◆ Written task
Retype each record below word for word. Leave the pictures out.

(Saved entries)
-------------------------
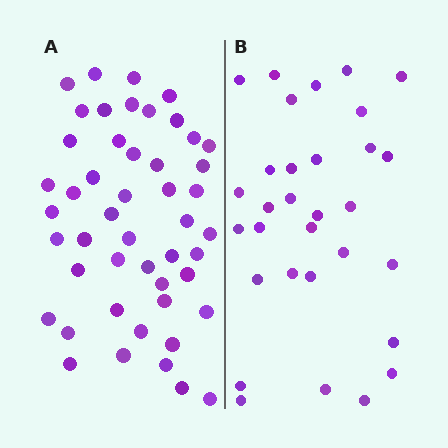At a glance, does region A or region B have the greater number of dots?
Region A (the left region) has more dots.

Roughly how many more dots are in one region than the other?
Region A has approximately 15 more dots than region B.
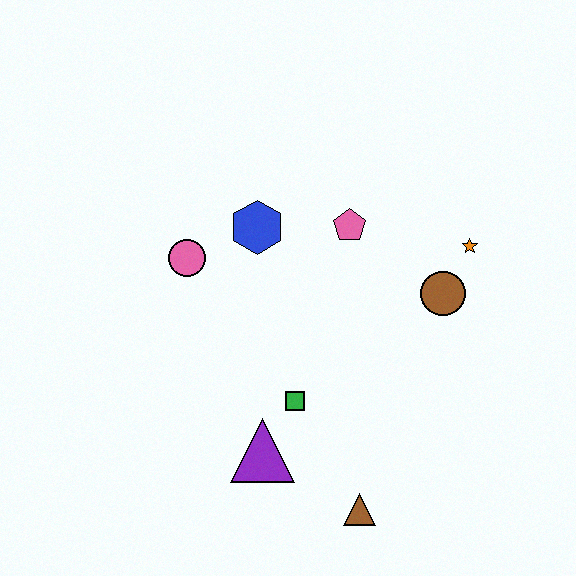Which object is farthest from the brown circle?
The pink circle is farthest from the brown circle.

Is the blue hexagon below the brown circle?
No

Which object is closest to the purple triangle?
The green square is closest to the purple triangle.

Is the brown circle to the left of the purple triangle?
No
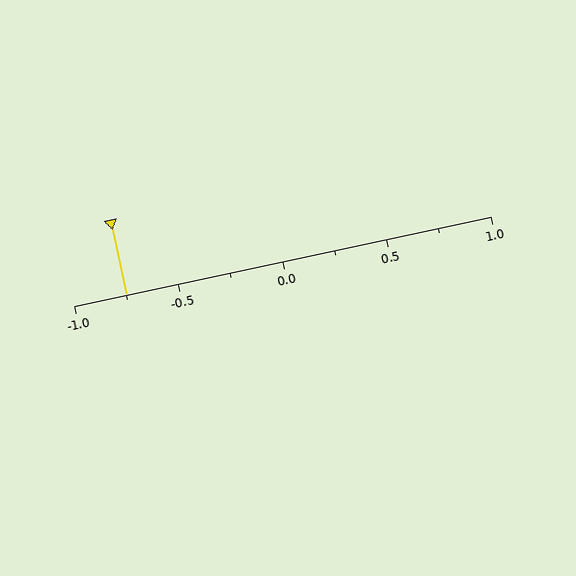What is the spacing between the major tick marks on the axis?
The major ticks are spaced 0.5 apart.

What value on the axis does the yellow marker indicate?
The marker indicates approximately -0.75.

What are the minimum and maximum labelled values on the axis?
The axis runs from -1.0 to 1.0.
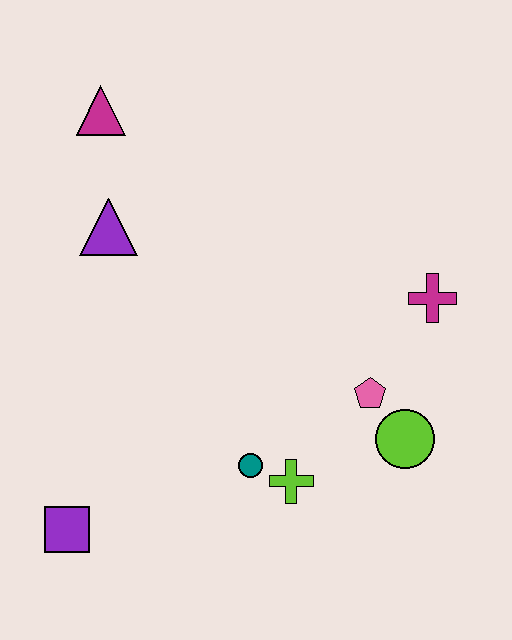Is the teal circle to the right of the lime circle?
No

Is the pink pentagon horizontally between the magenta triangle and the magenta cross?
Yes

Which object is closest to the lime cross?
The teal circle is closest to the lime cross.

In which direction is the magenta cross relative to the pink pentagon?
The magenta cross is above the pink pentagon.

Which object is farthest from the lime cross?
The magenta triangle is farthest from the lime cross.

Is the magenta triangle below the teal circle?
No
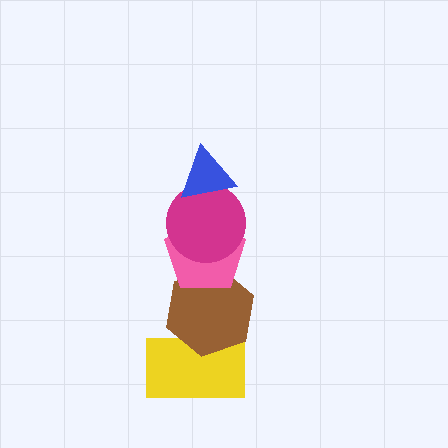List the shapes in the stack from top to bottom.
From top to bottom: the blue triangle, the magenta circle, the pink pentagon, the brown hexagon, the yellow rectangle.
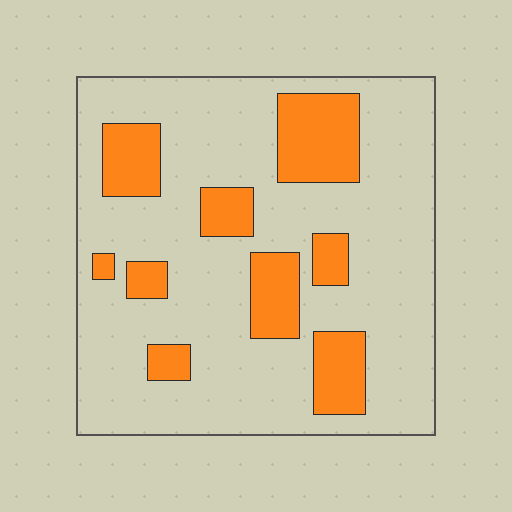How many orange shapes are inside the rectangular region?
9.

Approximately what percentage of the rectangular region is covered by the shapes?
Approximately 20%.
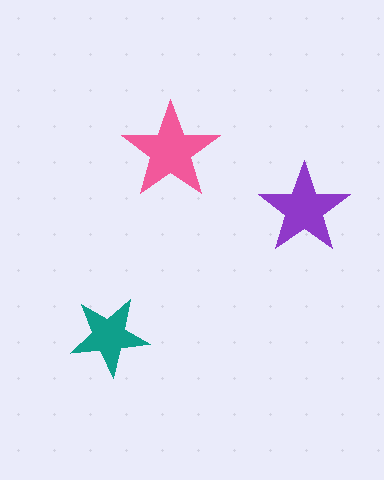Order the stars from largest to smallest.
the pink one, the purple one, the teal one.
-------------------------
◆ Answer to the exercise
At a glance, does region A or region B have the greater number of dots?
Region A (the left region) has more dots.

Roughly how many more dots are in one region than the other?
Region A has approximately 15 more dots than region B.
Which object is farthest from the brown circle?
The pink circle is farthest from the brown circle.

Is the blue hexagon below the brown circle?
No

Which object is closest to the purple triangle?
The green square is closest to the purple triangle.

Is the brown circle to the left of the purple triangle?
No
What is the spacing between the major tick marks on the axis?
The major ticks are spaced 0.5 apart.

What value on the axis does the yellow marker indicate?
The marker indicates approximately -0.75.

What are the minimum and maximum labelled values on the axis?
The axis runs from -1.0 to 1.0.
Is the teal circle to the right of the lime circle?
No

Is the pink pentagon horizontally between the magenta triangle and the magenta cross?
Yes

Which object is closest to the lime cross?
The teal circle is closest to the lime cross.

In which direction is the magenta cross relative to the pink pentagon?
The magenta cross is above the pink pentagon.

Which object is farthest from the lime cross?
The magenta triangle is farthest from the lime cross.

Is the magenta triangle below the teal circle?
No
List the shapes in the stack from top to bottom.
From top to bottom: the blue triangle, the magenta circle, the pink pentagon, the brown hexagon, the yellow rectangle.
How many orange shapes are inside the rectangular region?
9.

Approximately what percentage of the rectangular region is covered by the shapes?
Approximately 20%.
Order the stars from largest to smallest.
the pink one, the purple one, the teal one.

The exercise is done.